**Stated goal:**
Here are records with pictures in them. Copy all of them exactly and leave the pictures out.

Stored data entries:
# # #
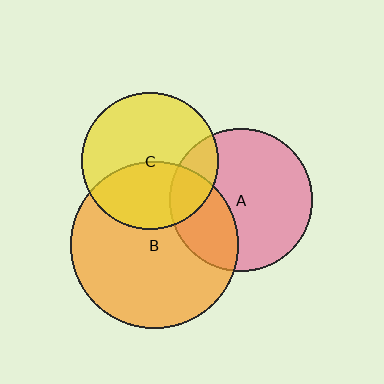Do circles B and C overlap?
Yes.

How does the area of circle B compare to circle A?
Approximately 1.4 times.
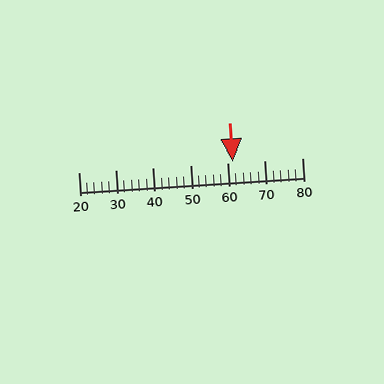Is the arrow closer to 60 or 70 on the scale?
The arrow is closer to 60.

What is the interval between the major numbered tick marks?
The major tick marks are spaced 10 units apart.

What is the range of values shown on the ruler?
The ruler shows values from 20 to 80.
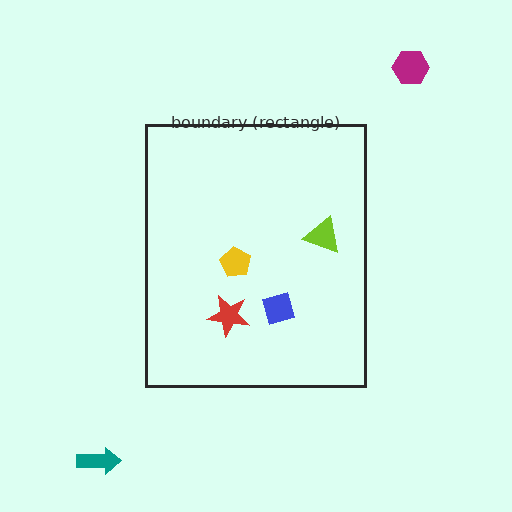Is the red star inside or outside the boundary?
Inside.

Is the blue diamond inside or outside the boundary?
Inside.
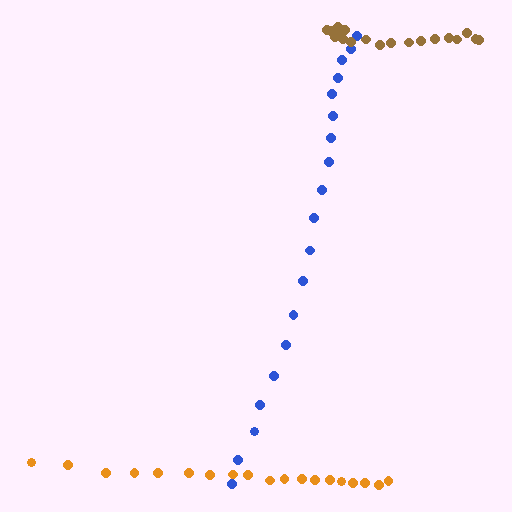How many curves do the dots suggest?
There are 3 distinct paths.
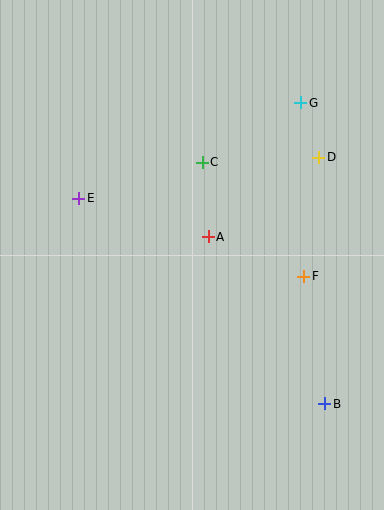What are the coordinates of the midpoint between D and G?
The midpoint between D and G is at (310, 130).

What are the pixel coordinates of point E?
Point E is at (78, 198).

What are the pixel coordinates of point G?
Point G is at (300, 103).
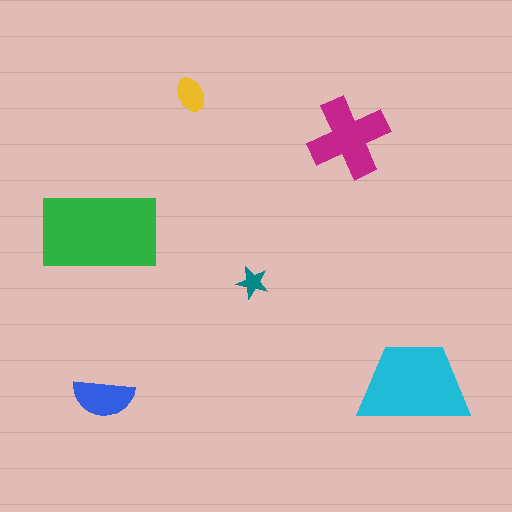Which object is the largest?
The green rectangle.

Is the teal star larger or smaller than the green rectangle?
Smaller.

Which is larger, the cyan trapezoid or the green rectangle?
The green rectangle.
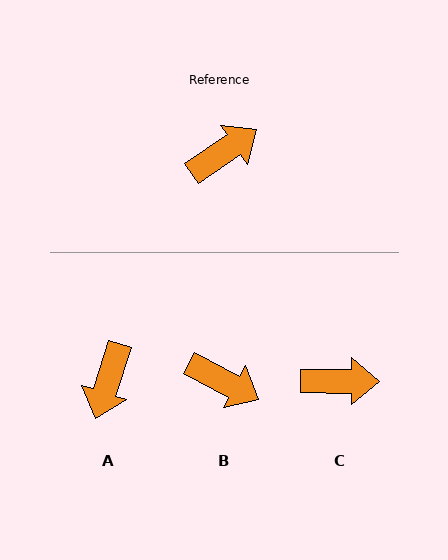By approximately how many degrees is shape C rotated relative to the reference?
Approximately 35 degrees clockwise.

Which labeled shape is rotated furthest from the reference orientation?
A, about 142 degrees away.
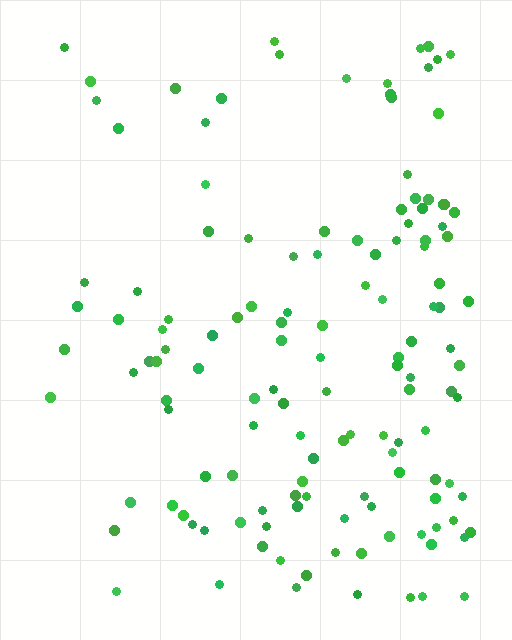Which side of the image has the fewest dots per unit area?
The left.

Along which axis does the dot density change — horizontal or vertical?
Horizontal.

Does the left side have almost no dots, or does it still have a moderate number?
Still a moderate number, just noticeably fewer than the right.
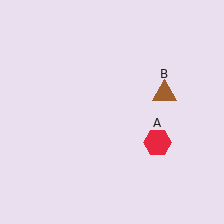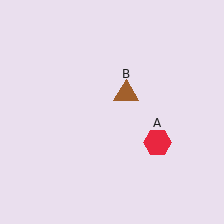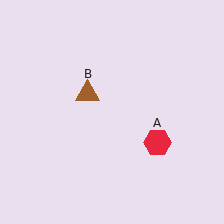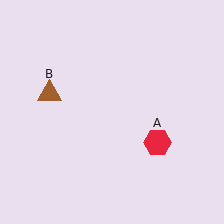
# # #
**Reply:**
Do circles B and C overlap?
Yes.

How does the area of circle B compare to circle A?
Approximately 1.4 times.
Is the arrow closer to 60 or 70 on the scale?
The arrow is closer to 60.

What is the interval between the major numbered tick marks?
The major tick marks are spaced 10 units apart.

What is the range of values shown on the ruler?
The ruler shows values from 20 to 80.
Is the red star inside or outside the boundary?
Inside.

Is the blue diamond inside or outside the boundary?
Inside.
How many curves do the dots suggest?
There are 3 distinct paths.
What are the coordinates of the midpoint between D and G?
The midpoint between D and G is at (310, 130).

What are the pixel coordinates of point E?
Point E is at (78, 198).

What are the pixel coordinates of point G?
Point G is at (300, 103).
Which object is the largest?
The green rectangle.

Is the teal star larger or smaller than the green rectangle?
Smaller.

Which is larger, the cyan trapezoid or the green rectangle?
The green rectangle.
By approximately how many degrees is shape C rotated relative to the reference?
Approximately 35 degrees clockwise.

Which labeled shape is rotated furthest from the reference orientation?
A, about 142 degrees away.
Which side of the image has the fewest dots per unit area?
The left.

Along which axis does the dot density change — horizontal or vertical?
Horizontal.

Does the left side have almost no dots, or does it still have a moderate number?
Still a moderate number, just noticeably fewer than the right.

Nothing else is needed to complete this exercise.